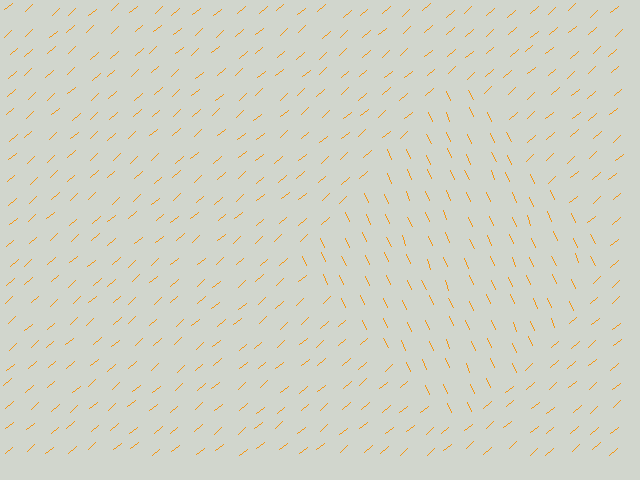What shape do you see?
I see a diamond.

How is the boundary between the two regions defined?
The boundary is defined purely by a change in line orientation (approximately 72 degrees difference). All lines are the same color and thickness.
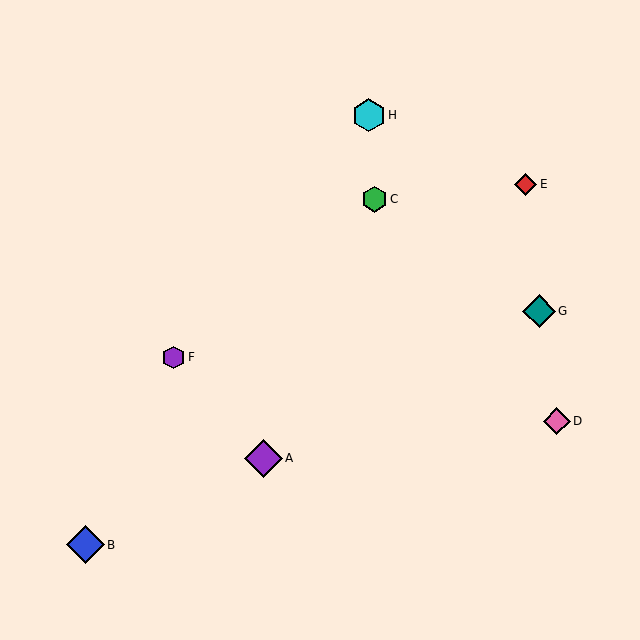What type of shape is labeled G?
Shape G is a teal diamond.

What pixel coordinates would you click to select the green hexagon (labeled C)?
Click at (374, 199) to select the green hexagon C.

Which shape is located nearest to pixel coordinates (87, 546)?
The blue diamond (labeled B) at (85, 545) is nearest to that location.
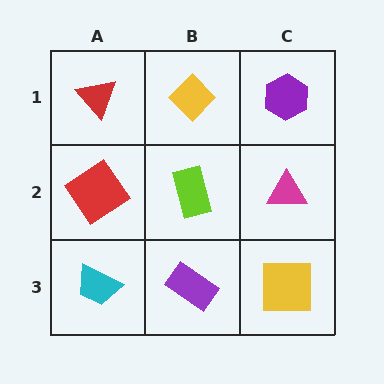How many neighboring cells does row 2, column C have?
3.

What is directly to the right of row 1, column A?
A yellow diamond.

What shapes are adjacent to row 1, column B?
A lime rectangle (row 2, column B), a red triangle (row 1, column A), a purple hexagon (row 1, column C).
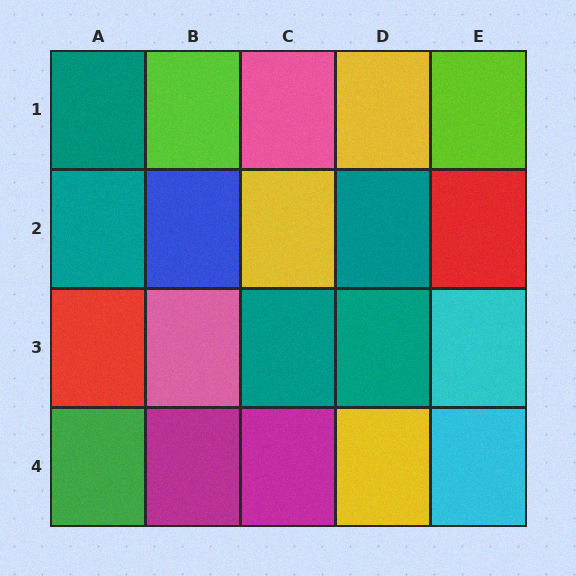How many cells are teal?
5 cells are teal.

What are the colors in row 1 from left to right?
Teal, lime, pink, yellow, lime.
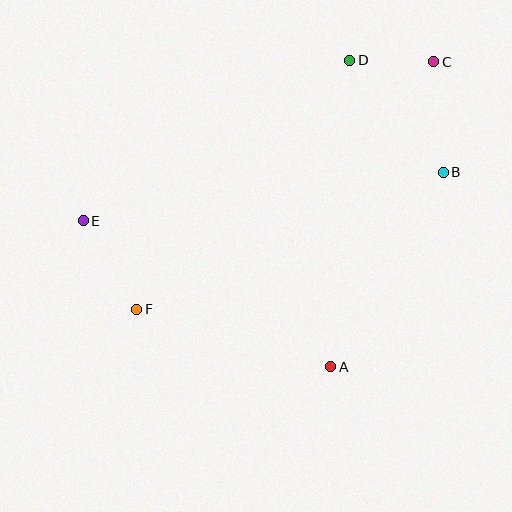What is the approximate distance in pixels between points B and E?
The distance between B and E is approximately 363 pixels.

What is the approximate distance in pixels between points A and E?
The distance between A and E is approximately 288 pixels.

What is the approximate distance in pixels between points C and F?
The distance between C and F is approximately 386 pixels.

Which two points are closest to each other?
Points C and D are closest to each other.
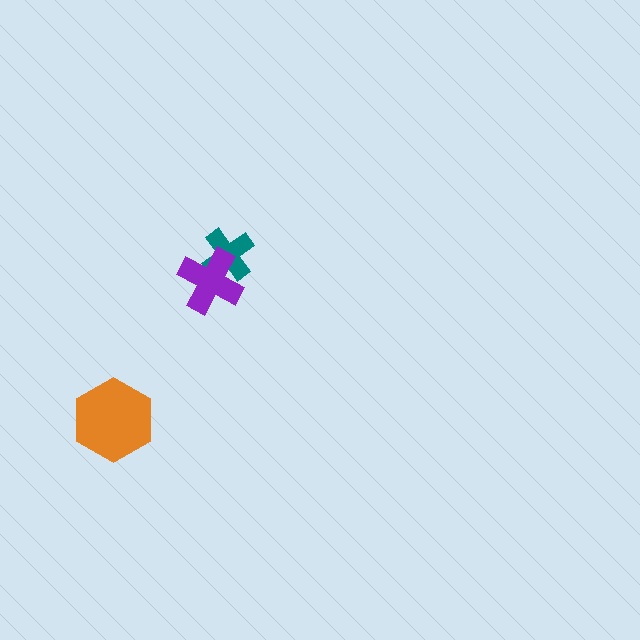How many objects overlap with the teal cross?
1 object overlaps with the teal cross.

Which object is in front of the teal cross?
The purple cross is in front of the teal cross.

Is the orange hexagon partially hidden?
No, no other shape covers it.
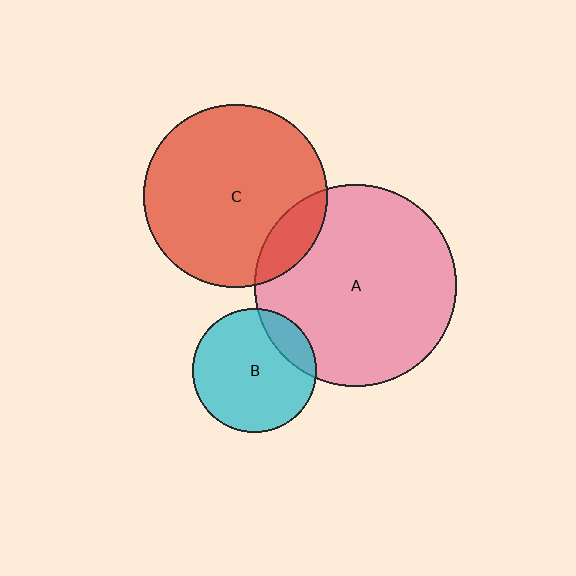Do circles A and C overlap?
Yes.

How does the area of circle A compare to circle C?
Approximately 1.2 times.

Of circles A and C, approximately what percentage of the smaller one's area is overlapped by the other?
Approximately 15%.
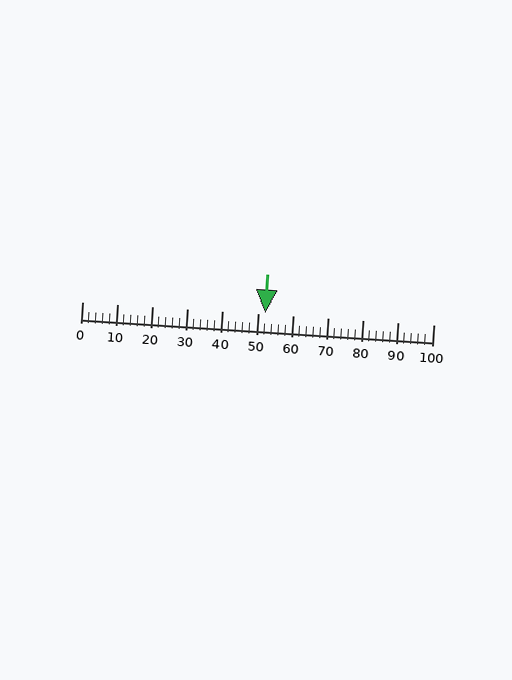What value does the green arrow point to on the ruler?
The green arrow points to approximately 52.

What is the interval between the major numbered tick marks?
The major tick marks are spaced 10 units apart.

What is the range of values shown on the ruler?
The ruler shows values from 0 to 100.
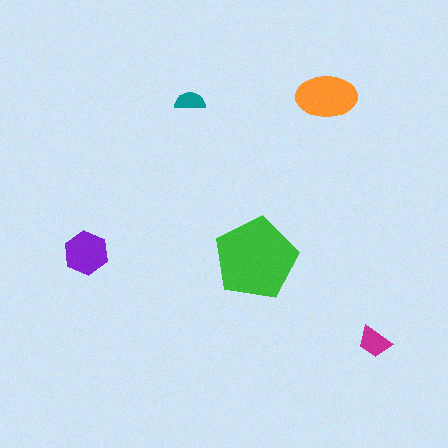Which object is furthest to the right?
The magenta trapezoid is rightmost.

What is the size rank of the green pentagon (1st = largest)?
1st.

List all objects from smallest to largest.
The teal semicircle, the magenta trapezoid, the purple hexagon, the orange ellipse, the green pentagon.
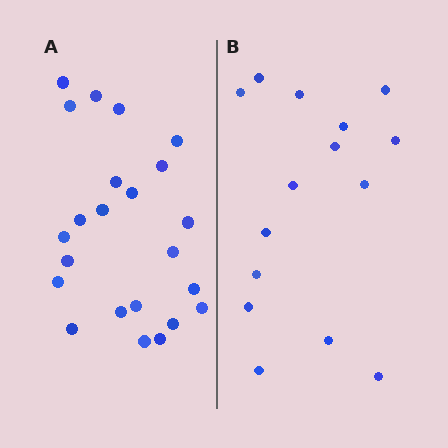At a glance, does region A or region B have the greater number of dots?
Region A (the left region) has more dots.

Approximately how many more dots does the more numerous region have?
Region A has roughly 8 or so more dots than region B.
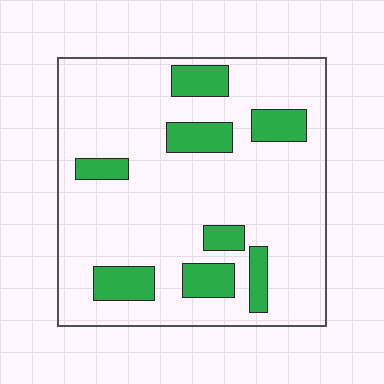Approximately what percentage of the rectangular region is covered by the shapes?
Approximately 20%.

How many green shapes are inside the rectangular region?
8.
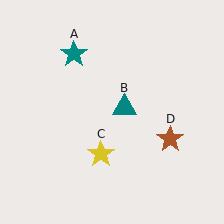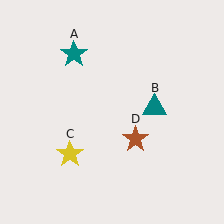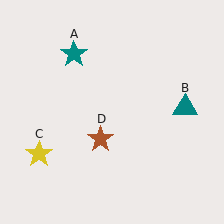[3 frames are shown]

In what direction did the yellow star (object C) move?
The yellow star (object C) moved left.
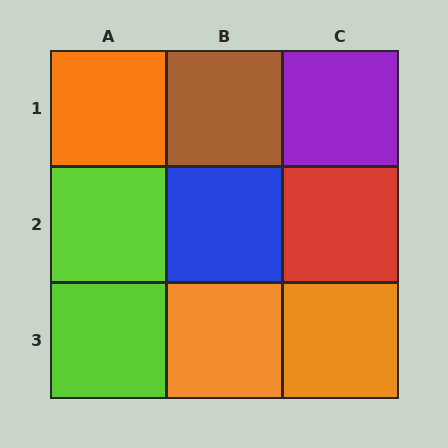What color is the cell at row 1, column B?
Brown.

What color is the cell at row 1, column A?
Orange.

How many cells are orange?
3 cells are orange.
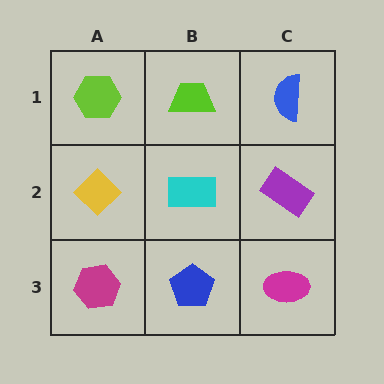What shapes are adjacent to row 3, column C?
A purple rectangle (row 2, column C), a blue pentagon (row 3, column B).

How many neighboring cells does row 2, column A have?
3.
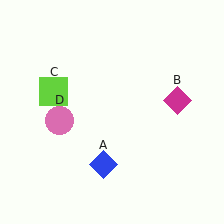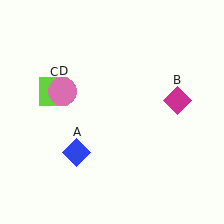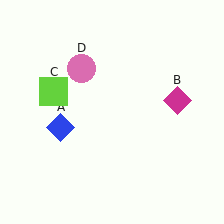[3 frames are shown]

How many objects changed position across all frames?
2 objects changed position: blue diamond (object A), pink circle (object D).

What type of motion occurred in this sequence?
The blue diamond (object A), pink circle (object D) rotated clockwise around the center of the scene.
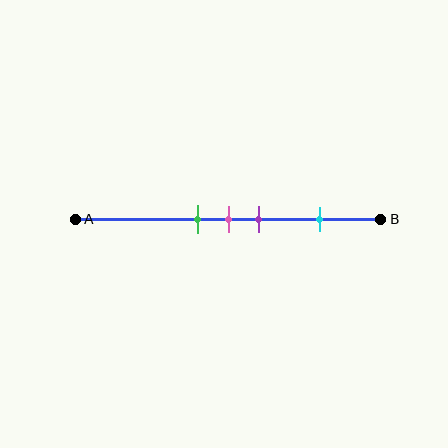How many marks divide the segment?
There are 4 marks dividing the segment.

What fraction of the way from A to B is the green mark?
The green mark is approximately 40% (0.4) of the way from A to B.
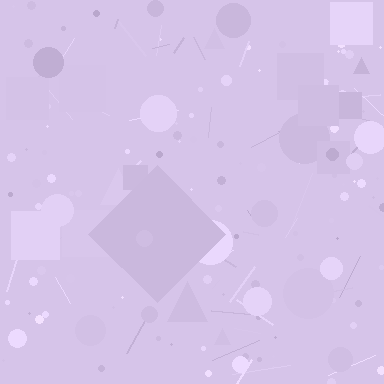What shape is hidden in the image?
A diamond is hidden in the image.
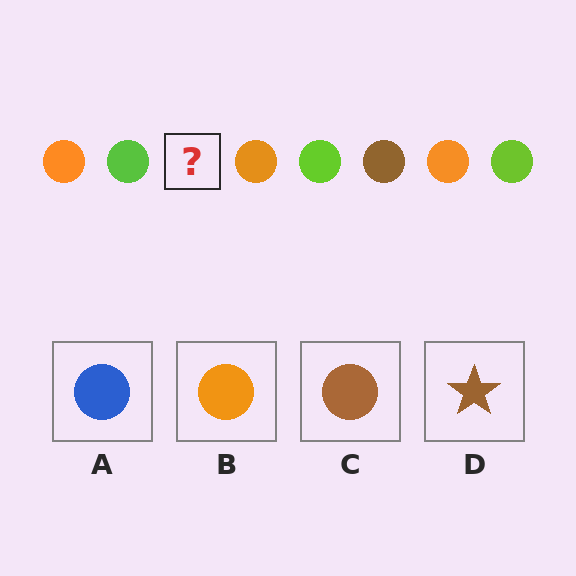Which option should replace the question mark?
Option C.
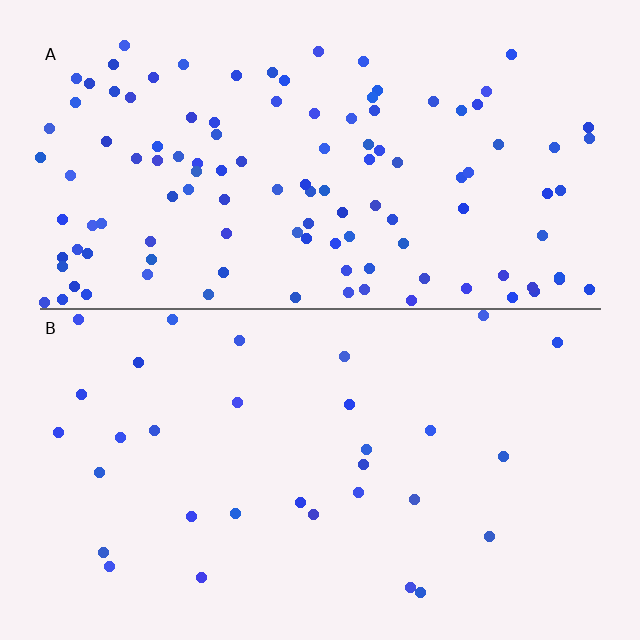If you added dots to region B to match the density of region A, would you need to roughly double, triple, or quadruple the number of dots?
Approximately quadruple.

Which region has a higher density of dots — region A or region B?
A (the top).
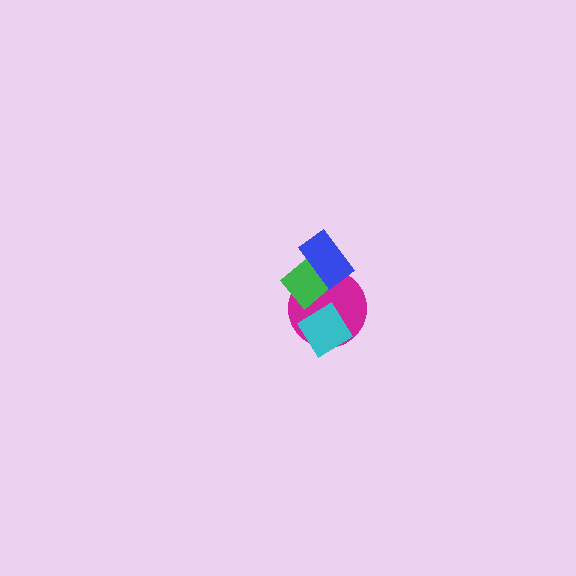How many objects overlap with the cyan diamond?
1 object overlaps with the cyan diamond.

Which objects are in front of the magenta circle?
3 objects cover part of the magenta circle: the green rectangle, the cyan diamond and the blue rectangle.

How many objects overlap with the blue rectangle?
2 objects overlap with the blue rectangle.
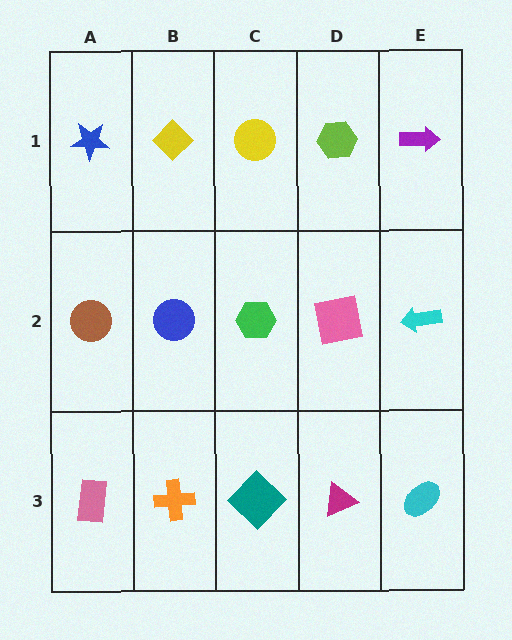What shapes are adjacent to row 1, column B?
A blue circle (row 2, column B), a blue star (row 1, column A), a yellow circle (row 1, column C).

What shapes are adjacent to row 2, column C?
A yellow circle (row 1, column C), a teal diamond (row 3, column C), a blue circle (row 2, column B), a pink square (row 2, column D).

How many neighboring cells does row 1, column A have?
2.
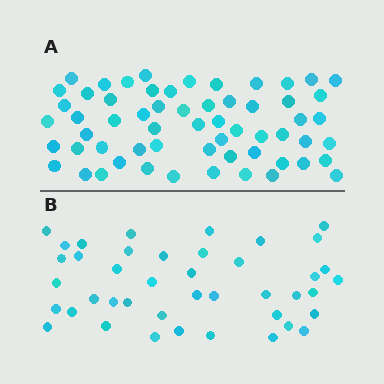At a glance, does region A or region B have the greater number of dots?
Region A (the top region) has more dots.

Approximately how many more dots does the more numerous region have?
Region A has approximately 20 more dots than region B.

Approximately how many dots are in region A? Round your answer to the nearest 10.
About 60 dots.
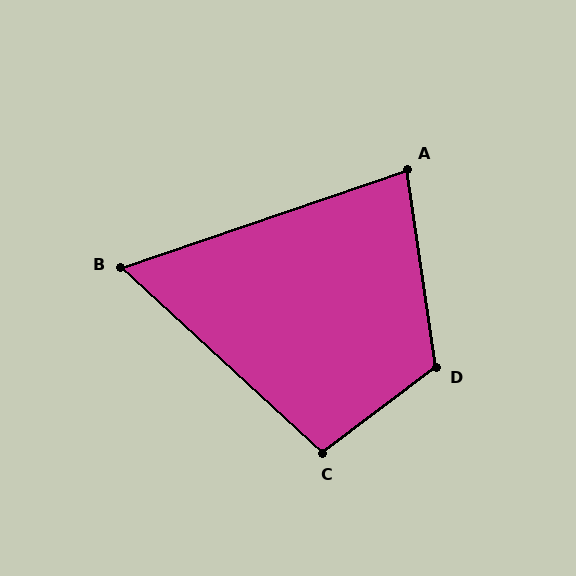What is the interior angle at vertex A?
Approximately 79 degrees (acute).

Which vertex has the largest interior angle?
D, at approximately 118 degrees.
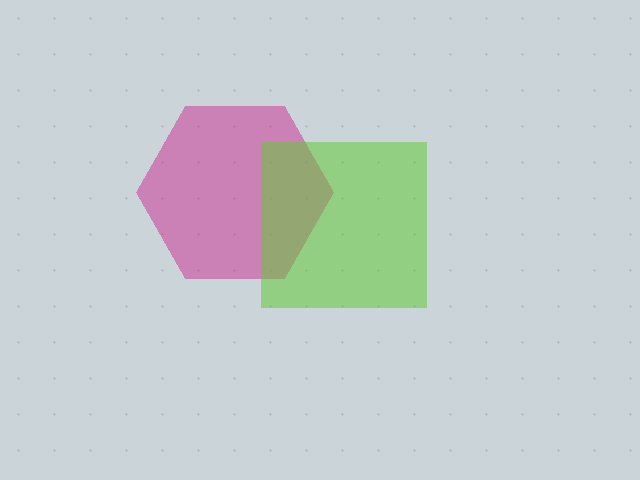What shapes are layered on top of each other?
The layered shapes are: a magenta hexagon, a lime square.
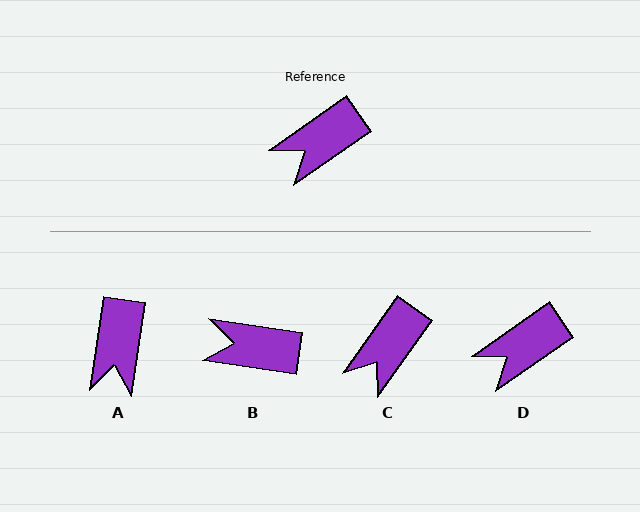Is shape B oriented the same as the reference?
No, it is off by about 43 degrees.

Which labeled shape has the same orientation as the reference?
D.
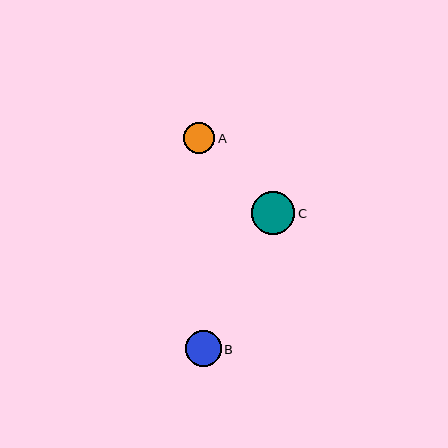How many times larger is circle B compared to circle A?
Circle B is approximately 1.2 times the size of circle A.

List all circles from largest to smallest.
From largest to smallest: C, B, A.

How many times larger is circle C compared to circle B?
Circle C is approximately 1.2 times the size of circle B.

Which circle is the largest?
Circle C is the largest with a size of approximately 43 pixels.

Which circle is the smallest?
Circle A is the smallest with a size of approximately 31 pixels.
------
* _EXERCISE INSTRUCTIONS_: The copy you produce must repeat all the entries exactly and contain no pictures.

* _WORKED SOLUTION_:
What shape do you see?
I see a diamond.

How is the boundary between the two regions defined?
The boundary is defined purely by a change in line orientation (approximately 72 degrees difference). All lines are the same color and thickness.
What type of shape is labeled G?
Shape G is a teal diamond.

What pixel coordinates would you click to select the green hexagon (labeled C)?
Click at (374, 199) to select the green hexagon C.

Which shape is located nearest to pixel coordinates (87, 546)?
The blue diamond (labeled B) at (85, 545) is nearest to that location.
How many neighboring cells does row 2, column C have?
3.

What is directly to the right of row 1, column A?
A yellow diamond.

What shapes are adjacent to row 1, column B?
A lime rectangle (row 2, column B), a red triangle (row 1, column A), a purple hexagon (row 1, column C).
How many cells are teal?
5 cells are teal.

What are the colors in row 1 from left to right?
Teal, lime, pink, yellow, lime.
What is the approximate distance in pixels between points B and E?
The distance between B and E is approximately 363 pixels.

What is the approximate distance in pixels between points A and E?
The distance between A and E is approximately 288 pixels.

What is the approximate distance in pixels between points C and F?
The distance between C and F is approximately 386 pixels.

Which two points are closest to each other?
Points C and D are closest to each other.
How many objects overlap with the teal cross?
1 object overlaps with the teal cross.

Which object is in front of the teal cross?
The purple cross is in front of the teal cross.

Is the orange hexagon partially hidden?
No, no other shape covers it.
Do circles A and C overlap?
Yes.

How does the area of circle A compare to circle C?
Approximately 1.2 times.

Of circles A and C, approximately what percentage of the smaller one's area is overlapped by the other?
Approximately 15%.
What value does the green arrow point to on the ruler?
The green arrow points to approximately 52.

What is the interval between the major numbered tick marks?
The major tick marks are spaced 10 units apart.

What is the range of values shown on the ruler?
The ruler shows values from 0 to 100.
Which object is furthest to the right?
The magenta trapezoid is rightmost.

What is the size rank of the green pentagon (1st = largest)?
1st.

List all objects from smallest to largest.
The teal semicircle, the magenta trapezoid, the purple hexagon, the orange ellipse, the green pentagon.
At a glance, does region A or region B have the greater number of dots?
Region A (the left region) has more dots.

Approximately how many more dots does the more numerous region have?
Region A has roughly 8 or so more dots than region B.
Approximately what percentage of the rectangular region is covered by the shapes?
Approximately 20%.

How many green shapes are inside the rectangular region?
8.
[3 frames are shown]

In what direction did the yellow star (object C) move?
The yellow star (object C) moved left.
What color is the cell at row 1, column B?
Brown.

What color is the cell at row 1, column A?
Orange.

How many cells are orange?
3 cells are orange.
What shapes are adjacent to row 3, column C?
A purple rectangle (row 2, column C), a blue pentagon (row 3, column B).

How many neighboring cells does row 2, column A have?
3.
[3 frames are shown]

How many objects changed position across all frames?
2 objects changed position: blue diamond (object A), pink circle (object D).

What type of motion occurred in this sequence?
The blue diamond (object A), pink circle (object D) rotated clockwise around the center of the scene.
How many marks divide the segment?
There are 4 marks dividing the segment.

What fraction of the way from A to B is the green mark?
The green mark is approximately 40% (0.4) of the way from A to B.
What shape is hidden in the image?
A diamond is hidden in the image.
Which option should replace the question mark?
Option C.
If you added dots to region B to match the density of region A, would you need to roughly double, triple, or quadruple the number of dots?
Approximately quadruple.

Which region has a higher density of dots — region A or region B?
A (the top).
How many objects overlap with the cyan diamond?
1 object overlaps with the cyan diamond.

Which objects are in front of the magenta circle?
3 objects cover part of the magenta circle: the green rectangle, the cyan diamond and the blue rectangle.

How many objects overlap with the blue rectangle?
2 objects overlap with the blue rectangle.
What shapes are adjacent to row 1, column B?
A blue circle (row 2, column B), a blue star (row 1, column A), a yellow circle (row 1, column C).

What shapes are adjacent to row 2, column C?
A yellow circle (row 1, column C), a teal diamond (row 3, column C), a blue circle (row 2, column B), a pink square (row 2, column D).

How many neighboring cells does row 1, column A have?
2.
At a glance, does region A or region B have the greater number of dots?
Region A (the top region) has more dots.

Approximately how many more dots does the more numerous region have?
Region A has approximately 20 more dots than region B.

Approximately how many dots are in region A? Round your answer to the nearest 10.
About 60 dots.
What is the interior angle at vertex A?
Approximately 79 degrees (acute).

Which vertex has the largest interior angle?
D, at approximately 118 degrees.
What shapes are layered on top of each other?
The layered shapes are: a magenta hexagon, a lime square.
Is shape B oriented the same as the reference?
No, it is off by about 43 degrees.

Which labeled shape has the same orientation as the reference?
D.
How many times larger is circle B compared to circle A?
Circle B is approximately 1.2 times the size of circle A.

List all circles from largest to smallest.
From largest to smallest: C, B, A.

How many times larger is circle C compared to circle B?
Circle C is approximately 1.2 times the size of circle B.

Which circle is the largest?
Circle C is the largest with a size of approximately 43 pixels.

Which circle is the smallest?
Circle A is the smallest with a size of approximately 31 pixels.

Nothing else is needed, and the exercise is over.